# [The task]
The listing below holds pictures; exclude them. Return exactly the lines from the one with "How many times larger is hexagon B" through the one with "List all objects from largest to smallest.".

# [Dataset entries]
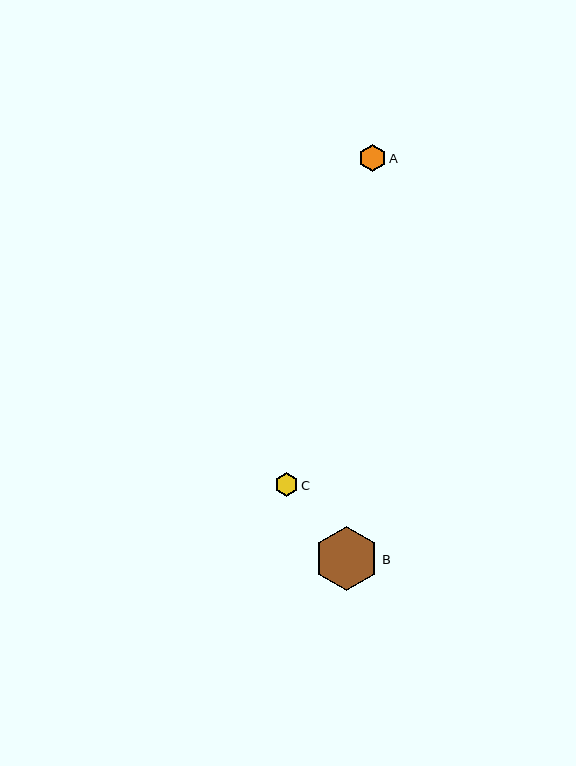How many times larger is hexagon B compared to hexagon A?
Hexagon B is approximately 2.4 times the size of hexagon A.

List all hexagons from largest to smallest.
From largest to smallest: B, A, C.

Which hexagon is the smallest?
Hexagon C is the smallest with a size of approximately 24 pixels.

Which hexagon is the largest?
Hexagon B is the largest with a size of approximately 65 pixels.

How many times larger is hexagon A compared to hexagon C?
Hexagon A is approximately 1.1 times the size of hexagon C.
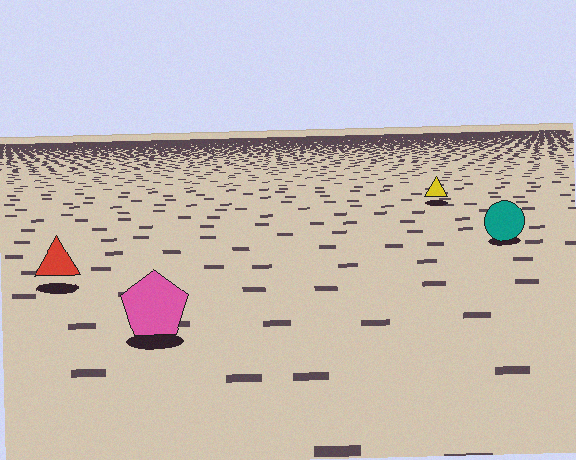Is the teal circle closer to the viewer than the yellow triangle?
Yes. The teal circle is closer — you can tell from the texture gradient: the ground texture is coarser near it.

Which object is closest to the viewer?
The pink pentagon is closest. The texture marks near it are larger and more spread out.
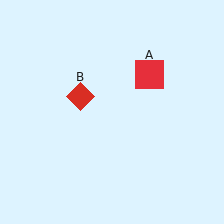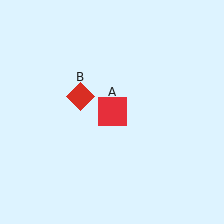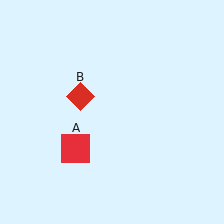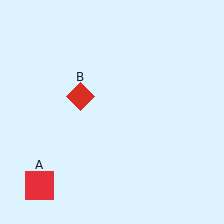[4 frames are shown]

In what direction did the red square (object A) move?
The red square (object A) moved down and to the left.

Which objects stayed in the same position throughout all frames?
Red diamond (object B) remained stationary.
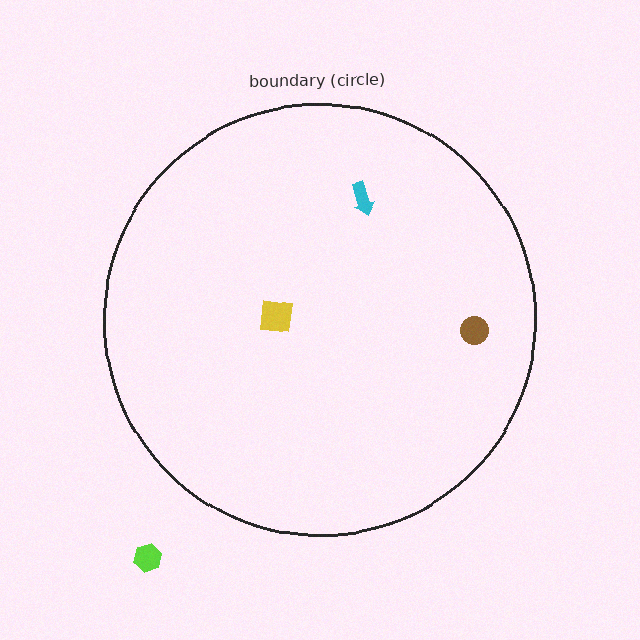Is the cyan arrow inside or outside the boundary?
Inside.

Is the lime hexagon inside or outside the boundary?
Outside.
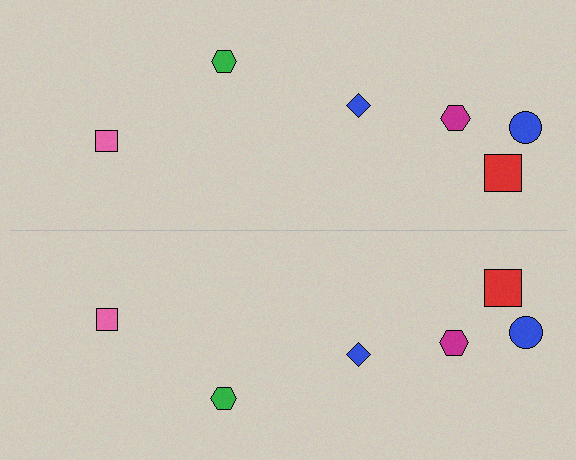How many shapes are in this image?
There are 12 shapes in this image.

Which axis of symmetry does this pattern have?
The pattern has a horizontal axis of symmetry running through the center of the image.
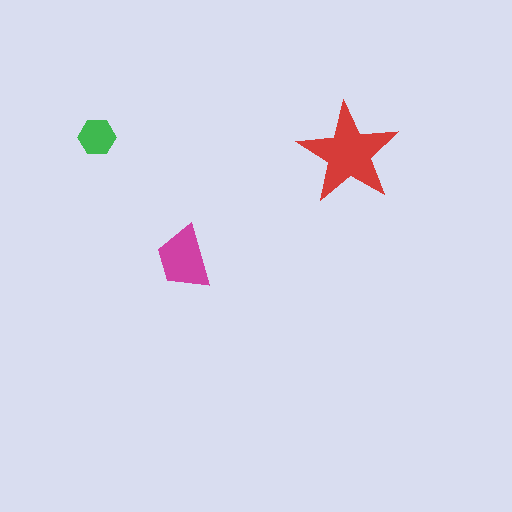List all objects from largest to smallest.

* * *

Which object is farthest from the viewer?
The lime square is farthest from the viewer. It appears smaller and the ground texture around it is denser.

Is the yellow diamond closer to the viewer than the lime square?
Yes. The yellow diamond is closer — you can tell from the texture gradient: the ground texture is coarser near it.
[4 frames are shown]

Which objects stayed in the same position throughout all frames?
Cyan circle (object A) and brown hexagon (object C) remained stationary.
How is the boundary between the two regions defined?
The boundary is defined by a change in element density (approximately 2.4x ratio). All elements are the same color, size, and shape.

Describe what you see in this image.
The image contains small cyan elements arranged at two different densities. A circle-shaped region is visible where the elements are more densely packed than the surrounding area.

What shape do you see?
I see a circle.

# [Exercise solution]
How many times larger is hexagon B compared to hexagon A?
Hexagon B is approximately 2.4 times the size of hexagon A.

List all hexagons from largest to smallest.
From largest to smallest: B, A, C.

Which hexagon is the smallest?
Hexagon C is the smallest with a size of approximately 24 pixels.

Which hexagon is the largest?
Hexagon B is the largest with a size of approximately 65 pixels.

How many times larger is hexagon A compared to hexagon C?
Hexagon A is approximately 1.1 times the size of hexagon C.
Is the teal circle closer to the viewer than the yellow triangle?
Yes. The teal circle is closer — you can tell from the texture gradient: the ground texture is coarser near it.

Which object is closest to the viewer?
The pink pentagon is closest. The texture marks near it are larger and more spread out.
[4 frames are shown]

In what direction did the red square (object A) move?
The red square (object A) moved down and to the left.

Which objects stayed in the same position throughout all frames?
Red diamond (object B) remained stationary.
Is the cyan arrow inside or outside the boundary?
Inside.

Is the lime hexagon inside or outside the boundary?
Outside.
How many shapes are in this image?
There are 12 shapes in this image.

Which axis of symmetry does this pattern have?
The pattern has a horizontal axis of symmetry running through the center of the image.
List all objects from largest to smallest.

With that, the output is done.